Geometry dataset question entries
******

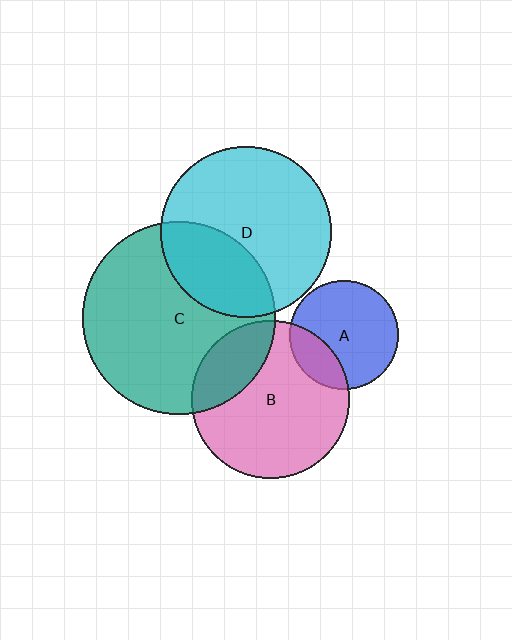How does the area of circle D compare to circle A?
Approximately 2.4 times.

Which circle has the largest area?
Circle C (teal).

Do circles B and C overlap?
Yes.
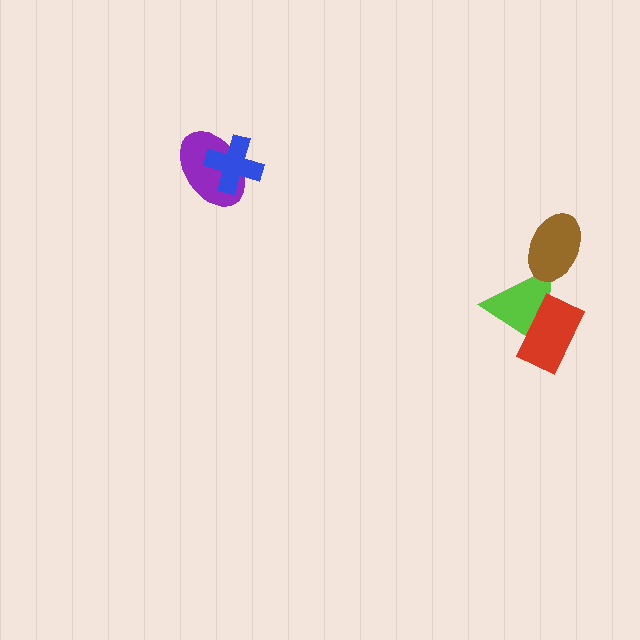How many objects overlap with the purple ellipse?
1 object overlaps with the purple ellipse.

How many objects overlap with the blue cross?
1 object overlaps with the blue cross.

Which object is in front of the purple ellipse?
The blue cross is in front of the purple ellipse.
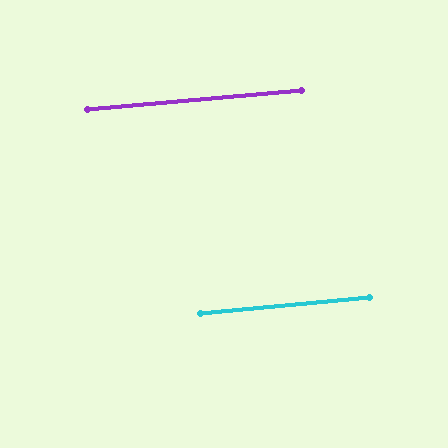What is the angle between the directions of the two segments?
Approximately 0 degrees.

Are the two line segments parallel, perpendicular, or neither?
Parallel — their directions differ by only 0.2°.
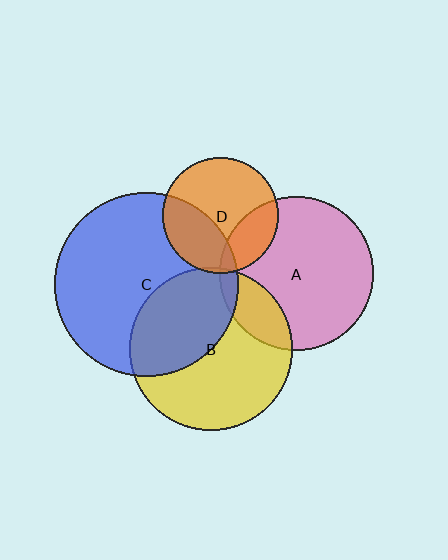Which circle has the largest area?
Circle C (blue).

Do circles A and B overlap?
Yes.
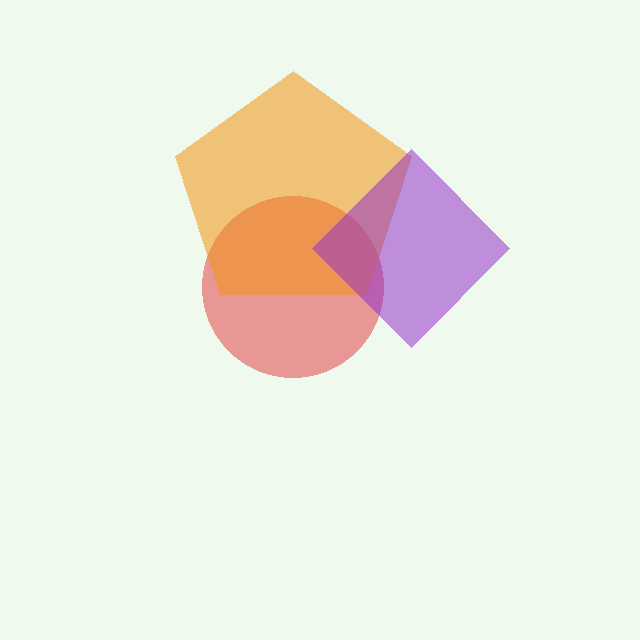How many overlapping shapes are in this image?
There are 3 overlapping shapes in the image.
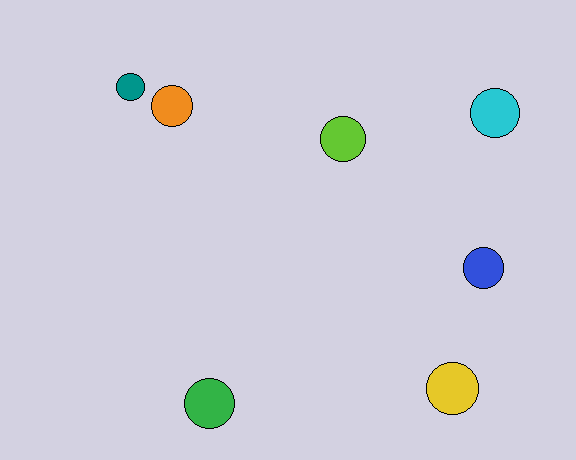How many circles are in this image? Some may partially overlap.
There are 7 circles.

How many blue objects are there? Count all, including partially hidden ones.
There is 1 blue object.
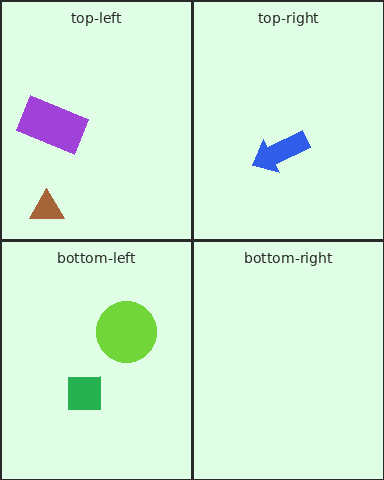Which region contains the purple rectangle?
The top-left region.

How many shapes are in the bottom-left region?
2.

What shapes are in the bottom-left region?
The green square, the lime circle.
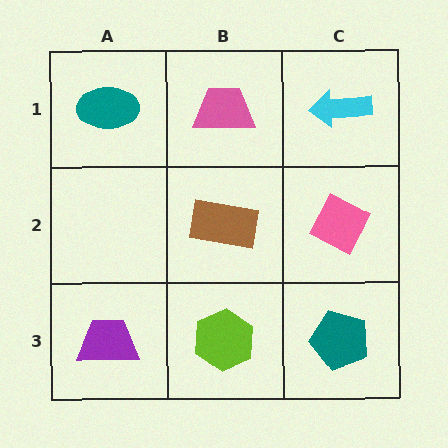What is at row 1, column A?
A teal ellipse.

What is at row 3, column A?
A purple trapezoid.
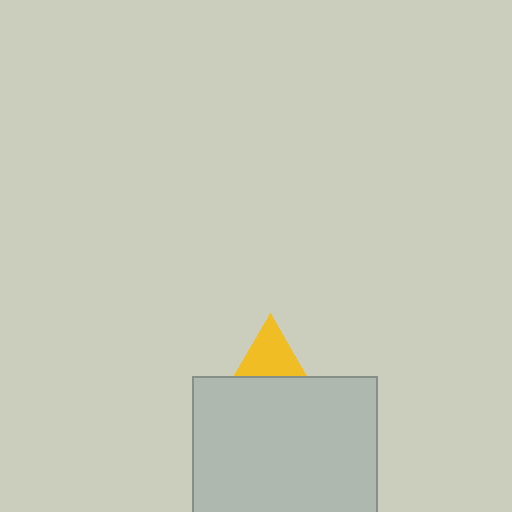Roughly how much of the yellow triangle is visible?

******

> **Work required**
Leave out all pictures and retype precisely the lines that run from the line containing "What shapes are in the bottom-left region?" to the last line of the records.

> **Response below**
What shapes are in the bottom-left region?
The green square, the lime circle.
What is at row 1, column A?
A teal ellipse.

What is at row 3, column A?
A purple trapezoid.
Roughly how much of the yellow triangle is visible?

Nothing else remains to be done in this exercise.